The request
Can you return, unchanged, the lines from the one that contains "Which element breaks" to the last line, with the pictures left out?
* Begin Input *
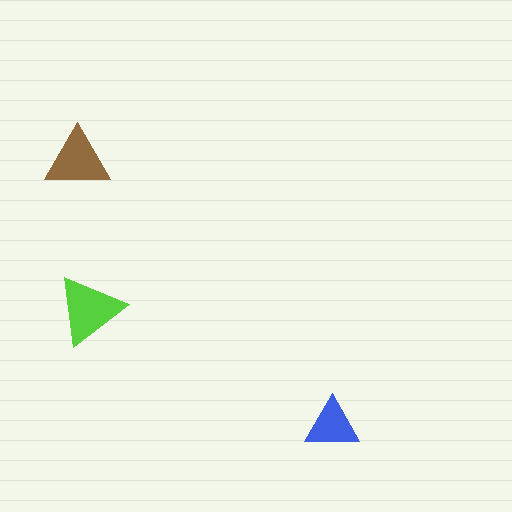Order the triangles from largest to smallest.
the lime one, the brown one, the blue one.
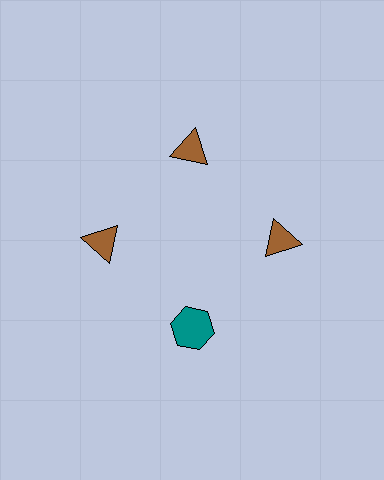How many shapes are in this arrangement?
There are 4 shapes arranged in a ring pattern.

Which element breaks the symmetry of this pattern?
The teal hexagon at roughly the 6 o'clock position breaks the symmetry. All other shapes are brown triangles.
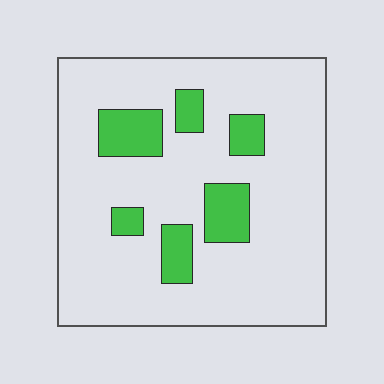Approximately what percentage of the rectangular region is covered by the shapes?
Approximately 15%.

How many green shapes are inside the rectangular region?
6.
* End Input *
Problem solution
Which element breaks the symmetry of this pattern?
The teal hexagon at roughly the 6 o'clock position breaks the symmetry. All other shapes are brown triangles.
Approximately what percentage of the rectangular region is covered by the shapes?
Approximately 15%.

How many green shapes are inside the rectangular region?
6.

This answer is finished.